• Written exercise: Below is a block of records; reproduce all of them exactly and leave out any pictures.
_ _ _ _
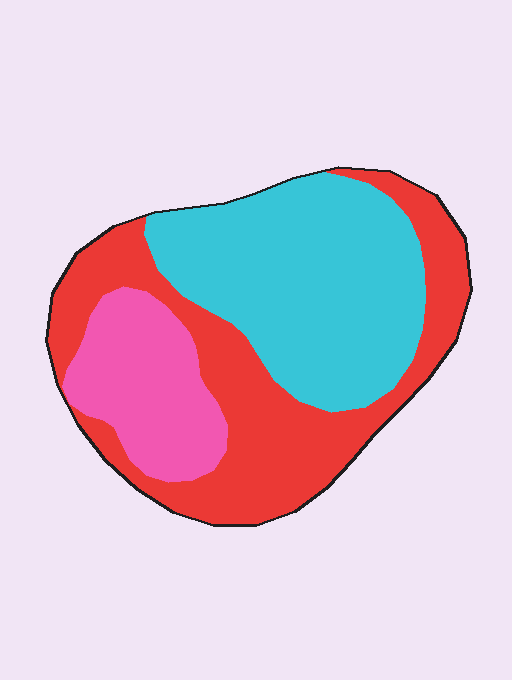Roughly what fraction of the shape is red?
Red covers 40% of the shape.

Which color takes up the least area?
Pink, at roughly 20%.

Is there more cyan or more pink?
Cyan.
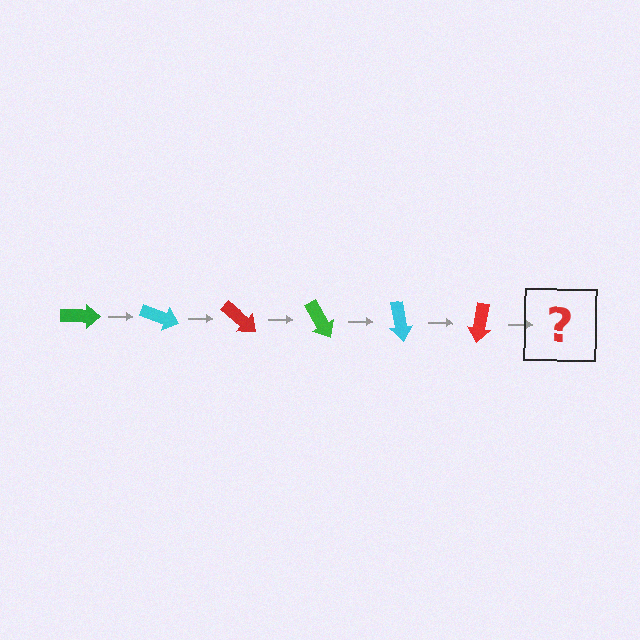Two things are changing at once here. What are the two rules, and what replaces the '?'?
The two rules are that it rotates 20 degrees clockwise each step and the color cycles through green, cyan, and red. The '?' should be a green arrow, rotated 120 degrees clockwise from the start.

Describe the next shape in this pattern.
It should be a green arrow, rotated 120 degrees clockwise from the start.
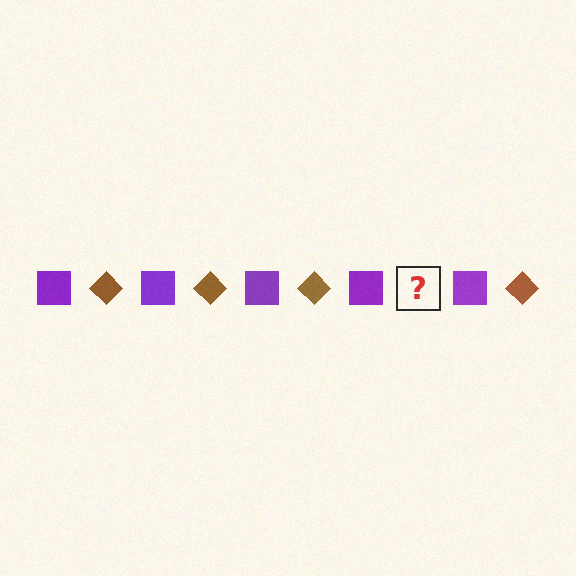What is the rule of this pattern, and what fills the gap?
The rule is that the pattern alternates between purple square and brown diamond. The gap should be filled with a brown diamond.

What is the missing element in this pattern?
The missing element is a brown diamond.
_ _ _ _
• Response:
Roughly what fraction of the shape is red?
Red covers 40% of the shape.

Which color takes up the least area?
Pink, at roughly 20%.

Is there more cyan or more pink?
Cyan.
Two things are changing at once here. What are the two rules, and what replaces the '?'?
The two rules are that it rotates 20 degrees clockwise each step and the color cycles through green, cyan, and red. The '?' should be a green arrow, rotated 120 degrees clockwise from the start.

Describe the next shape in this pattern.
It should be a green arrow, rotated 120 degrees clockwise from the start.
What is the rule of this pattern, and what fills the gap?
The rule is that the pattern alternates between purple square and brown diamond. The gap should be filled with a brown diamond.

What is the missing element in this pattern?
The missing element is a brown diamond.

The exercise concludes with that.